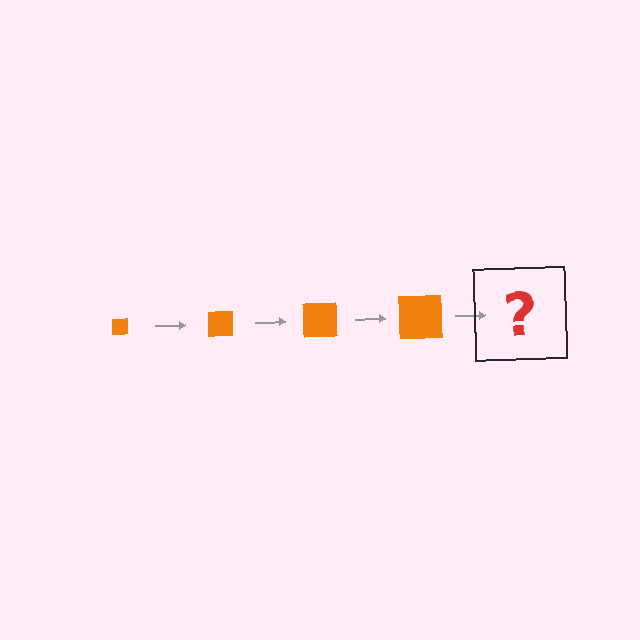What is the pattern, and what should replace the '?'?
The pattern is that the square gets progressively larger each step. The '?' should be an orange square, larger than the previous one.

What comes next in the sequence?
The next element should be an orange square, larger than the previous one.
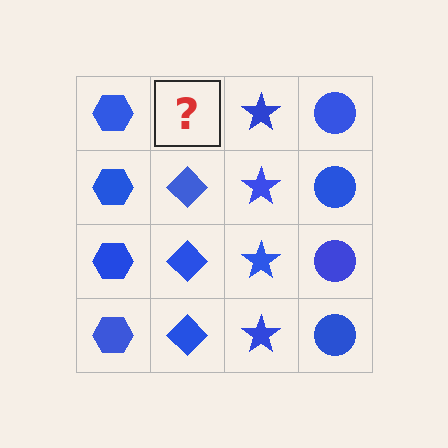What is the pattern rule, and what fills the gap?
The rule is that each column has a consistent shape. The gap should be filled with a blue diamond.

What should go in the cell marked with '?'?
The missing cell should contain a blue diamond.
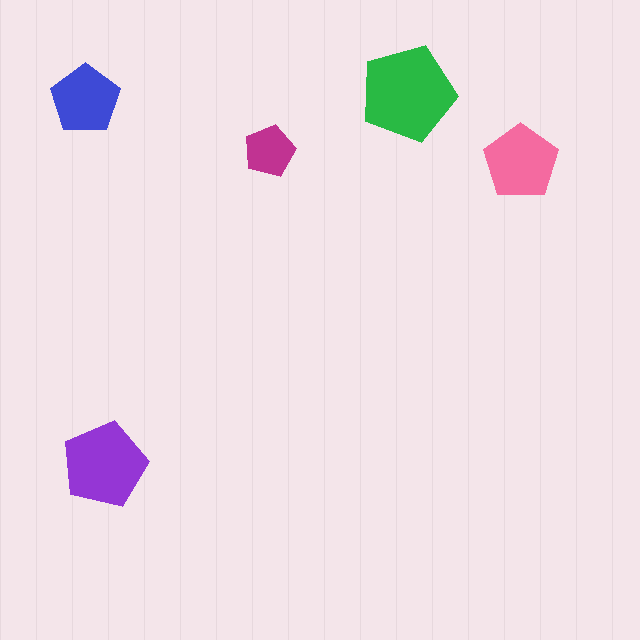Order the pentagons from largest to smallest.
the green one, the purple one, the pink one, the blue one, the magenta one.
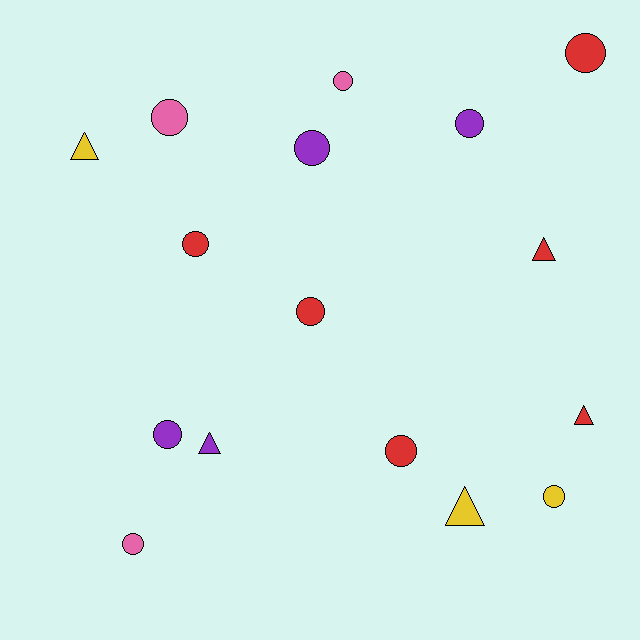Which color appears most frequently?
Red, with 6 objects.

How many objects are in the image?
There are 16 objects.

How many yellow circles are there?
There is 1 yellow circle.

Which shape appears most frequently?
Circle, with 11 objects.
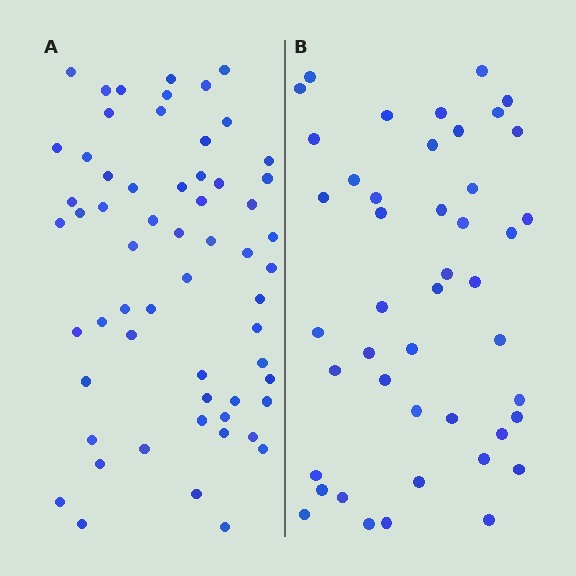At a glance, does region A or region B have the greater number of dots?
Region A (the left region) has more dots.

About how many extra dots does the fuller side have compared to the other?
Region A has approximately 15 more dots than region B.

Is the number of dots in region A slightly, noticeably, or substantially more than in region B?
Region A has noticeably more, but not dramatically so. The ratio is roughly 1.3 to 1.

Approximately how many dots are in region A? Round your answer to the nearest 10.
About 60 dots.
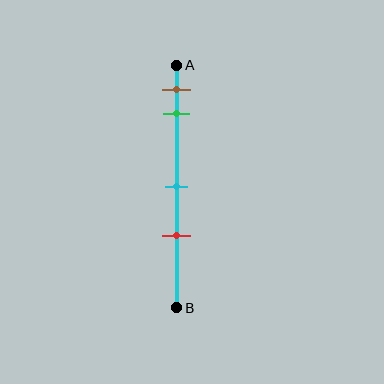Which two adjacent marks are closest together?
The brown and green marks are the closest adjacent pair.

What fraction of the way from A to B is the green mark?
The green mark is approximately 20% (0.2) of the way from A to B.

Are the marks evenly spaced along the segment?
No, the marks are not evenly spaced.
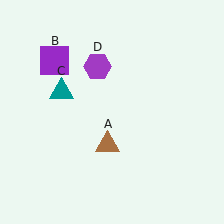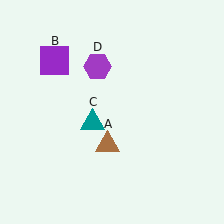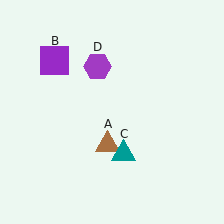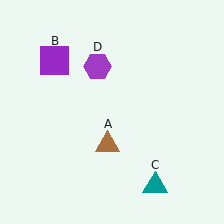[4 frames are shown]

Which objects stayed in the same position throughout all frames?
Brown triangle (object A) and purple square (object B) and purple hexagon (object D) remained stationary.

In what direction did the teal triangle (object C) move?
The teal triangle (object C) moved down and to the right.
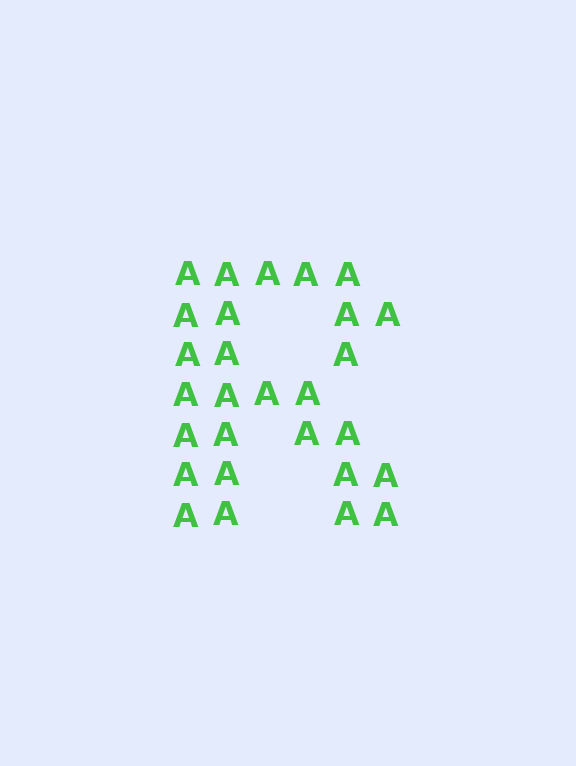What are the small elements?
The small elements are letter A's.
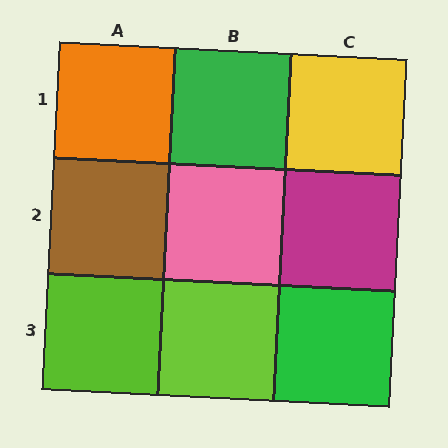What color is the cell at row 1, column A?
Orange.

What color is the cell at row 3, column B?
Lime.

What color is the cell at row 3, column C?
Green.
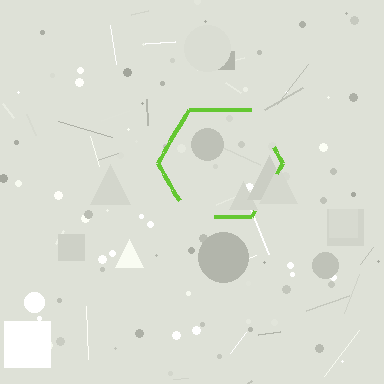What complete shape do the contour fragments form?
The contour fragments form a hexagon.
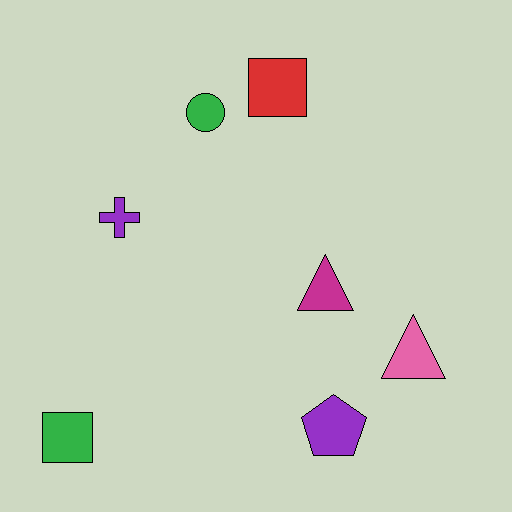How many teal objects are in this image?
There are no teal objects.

# [AIM]
Using the material above, retype each entry exactly and omit the pictures.

# [TASK OUTPUT]
What is the pattern, and what should replace the '?'?
The pattern is that the square gets progressively larger each step. The '?' should be an orange square, larger than the previous one.

What comes next in the sequence?
The next element should be an orange square, larger than the previous one.
What is the pattern rule, and what fills the gap?
The rule is that each column has a consistent shape. The gap should be filled with a blue diamond.

What should go in the cell marked with '?'?
The missing cell should contain a blue diamond.
Order the pentagons from largest to smallest.
the green one, the purple one, the pink one, the blue one, the magenta one.
Which color appears most frequently?
Red, with 6 objects.

How many objects are in the image?
There are 16 objects.

How many yellow circles are there?
There is 1 yellow circle.

Which shape appears most frequently?
Circle, with 11 objects.
At a glance, does region A or region B have the greater number of dots?
Region A (the left region) has more dots.

About how many extra dots does the fuller side have compared to the other?
Region A has approximately 15 more dots than region B.

Is the number of dots in region A slightly, noticeably, or substantially more than in region B?
Region A has noticeably more, but not dramatically so. The ratio is roughly 1.3 to 1.

Approximately how many dots are in region A? Round your answer to the nearest 10.
About 60 dots.
Which two adjacent marks are closest together?
The brown and green marks are the closest adjacent pair.

What fraction of the way from A to B is the green mark?
The green mark is approximately 20% (0.2) of the way from A to B.

Are the marks evenly spaced along the segment?
No, the marks are not evenly spaced.
[4 frames are shown]

Which objects stayed in the same position throughout all frames?
Brown triangle (object A) and purple square (object B) and purple hexagon (object D) remained stationary.

In what direction did the teal triangle (object C) move?
The teal triangle (object C) moved down and to the right.
What are the small elements?
The small elements are letter A's.
What color is the cell at row 1, column A?
Orange.

What color is the cell at row 3, column B?
Lime.

What color is the cell at row 3, column C?
Green.
What complete shape do the contour fragments form?
The contour fragments form a hexagon.
How many teal objects are in this image?
There are no teal objects.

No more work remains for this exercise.